Aim of the exercise: The records below must be written out exactly, with every picture left behind.

Questions on shapes in pictures:
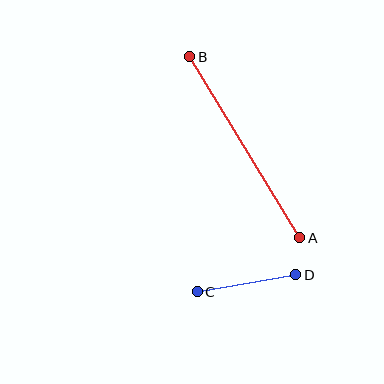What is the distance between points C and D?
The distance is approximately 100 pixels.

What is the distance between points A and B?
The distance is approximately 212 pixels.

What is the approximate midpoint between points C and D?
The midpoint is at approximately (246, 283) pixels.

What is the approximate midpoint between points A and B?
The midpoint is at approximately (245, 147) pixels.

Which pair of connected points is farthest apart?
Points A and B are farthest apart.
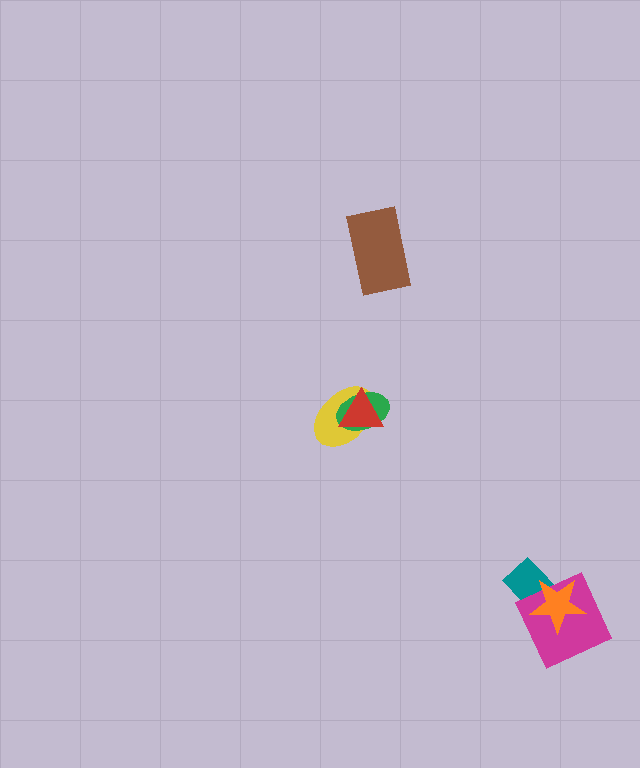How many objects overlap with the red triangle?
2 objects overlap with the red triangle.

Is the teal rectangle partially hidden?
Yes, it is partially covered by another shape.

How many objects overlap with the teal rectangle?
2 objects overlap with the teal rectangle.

Correct output:
What is the distance between points C and D?
The distance is approximately 100 pixels.

What is the distance between points A and B?
The distance is approximately 212 pixels.

What is the approximate midpoint between points C and D?
The midpoint is at approximately (246, 283) pixels.

What is the approximate midpoint between points A and B?
The midpoint is at approximately (245, 147) pixels.

Which pair of connected points is farthest apart?
Points A and B are farthest apart.
How many objects overlap with the red triangle?
2 objects overlap with the red triangle.

Is the teal rectangle partially hidden?
Yes, it is partially covered by another shape.

How many objects overlap with the teal rectangle?
2 objects overlap with the teal rectangle.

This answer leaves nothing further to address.